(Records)
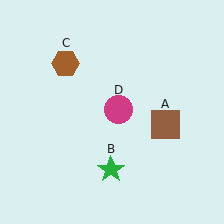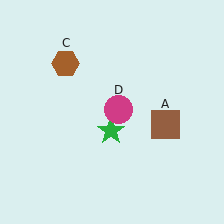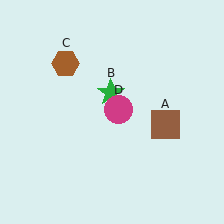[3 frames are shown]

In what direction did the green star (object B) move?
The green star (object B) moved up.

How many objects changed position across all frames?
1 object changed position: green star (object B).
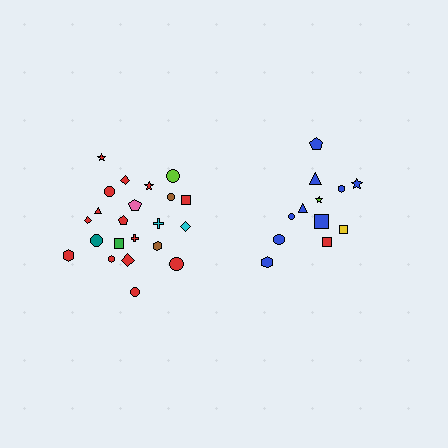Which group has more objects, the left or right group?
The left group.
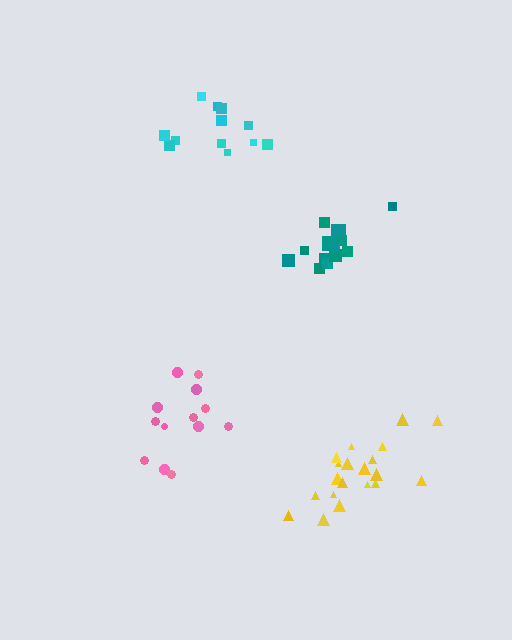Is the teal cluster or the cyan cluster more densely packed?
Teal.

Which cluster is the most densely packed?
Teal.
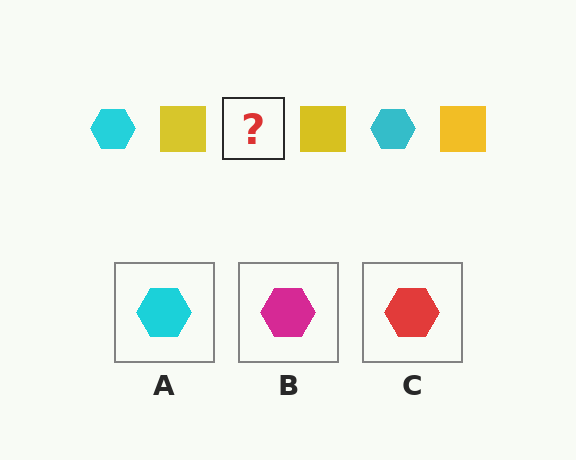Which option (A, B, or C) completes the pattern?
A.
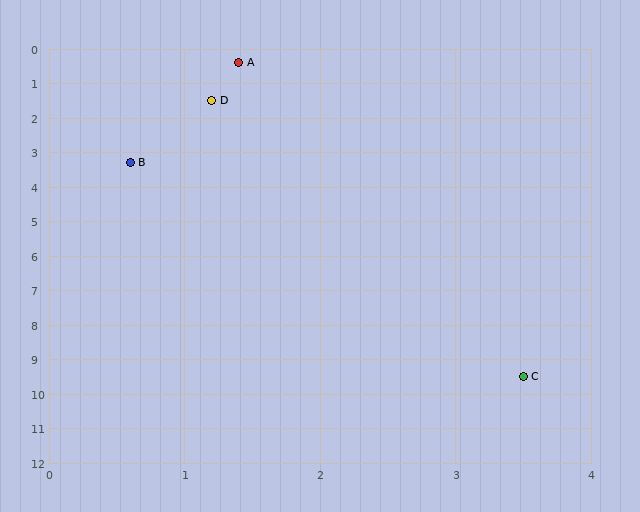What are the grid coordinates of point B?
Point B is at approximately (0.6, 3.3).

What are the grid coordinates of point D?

## Exercise details:
Copy out all of the data word for word. Do not carry over any picture.

## Written answer:
[3 frames are shown]

In what direction did the green star (object B) move?
The green star (object B) moved up.

How many objects changed position across all frames?
1 object changed position: green star (object B).
Which group has more objects, the left or right group?
The left group.
Is the teal cluster or the cyan cluster more densely packed?
Teal.

Which cluster is the most densely packed?
Teal.
Which option (A, B, or C) completes the pattern?
A.
What are the grid coordinates of point B?
Point B is at approximately (0.6, 3.3).

What are the grid coordinates of point D?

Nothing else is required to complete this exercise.